**REQUEST:** Only the lines from the one containing "What is at row 2, column B?" through the end of the entries should be repeated, exactly as they appear, first and last included.

Geometry question records
────────
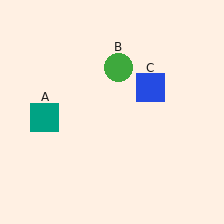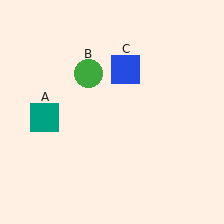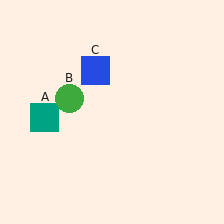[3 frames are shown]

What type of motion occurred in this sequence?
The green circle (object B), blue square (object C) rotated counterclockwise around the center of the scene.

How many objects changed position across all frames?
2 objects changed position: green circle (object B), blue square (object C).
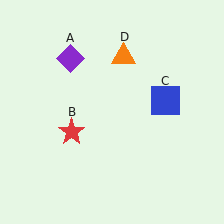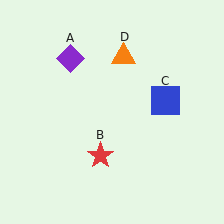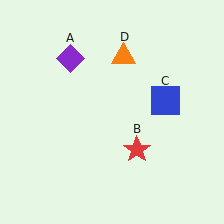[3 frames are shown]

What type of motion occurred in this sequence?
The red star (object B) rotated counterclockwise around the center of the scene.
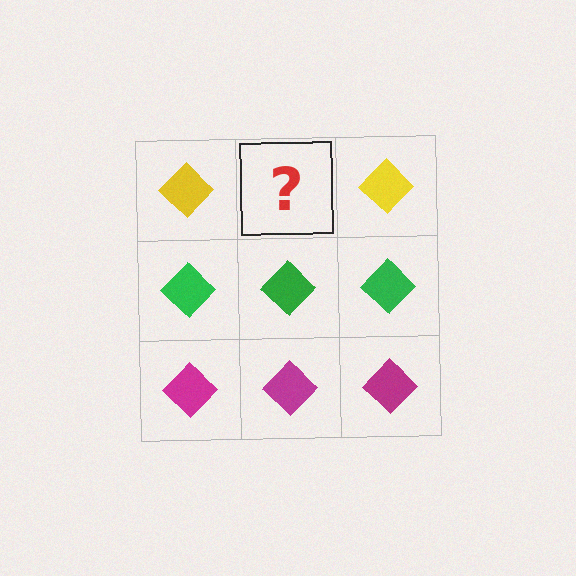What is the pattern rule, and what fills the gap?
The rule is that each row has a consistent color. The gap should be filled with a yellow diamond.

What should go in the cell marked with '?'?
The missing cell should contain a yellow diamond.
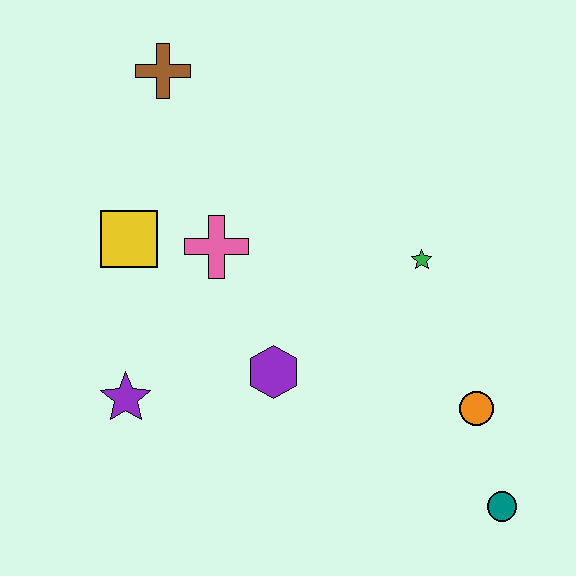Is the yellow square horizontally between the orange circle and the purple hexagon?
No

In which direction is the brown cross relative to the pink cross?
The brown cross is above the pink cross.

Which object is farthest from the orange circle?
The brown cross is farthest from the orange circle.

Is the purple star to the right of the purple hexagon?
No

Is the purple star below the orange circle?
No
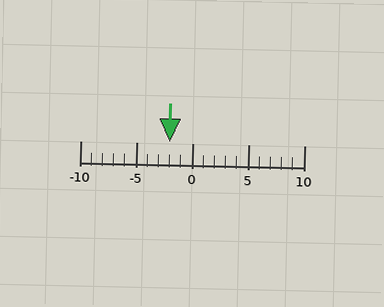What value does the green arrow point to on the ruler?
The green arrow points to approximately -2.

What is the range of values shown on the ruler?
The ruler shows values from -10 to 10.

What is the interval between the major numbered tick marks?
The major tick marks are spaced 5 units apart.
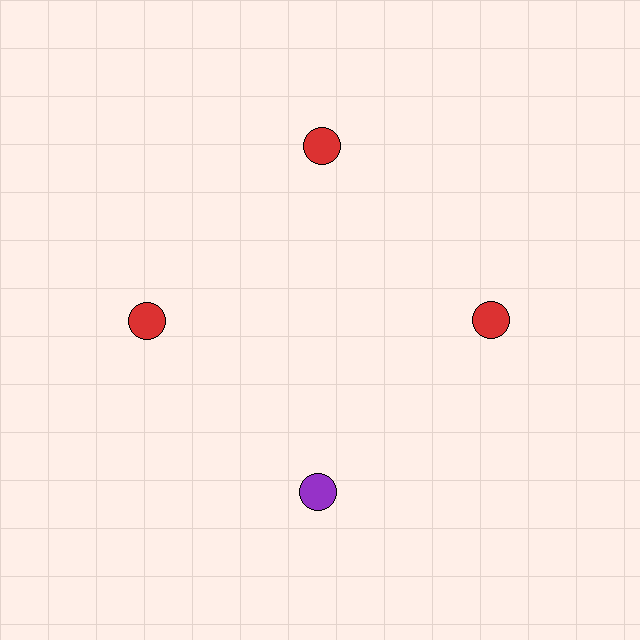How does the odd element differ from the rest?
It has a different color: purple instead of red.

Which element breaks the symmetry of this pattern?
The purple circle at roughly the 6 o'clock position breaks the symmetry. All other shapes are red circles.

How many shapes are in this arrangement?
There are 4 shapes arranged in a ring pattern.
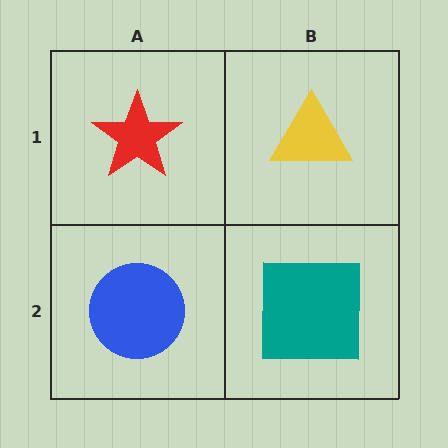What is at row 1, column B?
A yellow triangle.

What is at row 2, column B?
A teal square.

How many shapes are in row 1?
────────
**TASK SOLUTION:**
What is at row 2, column B?
A teal square.

How many shapes are in row 1?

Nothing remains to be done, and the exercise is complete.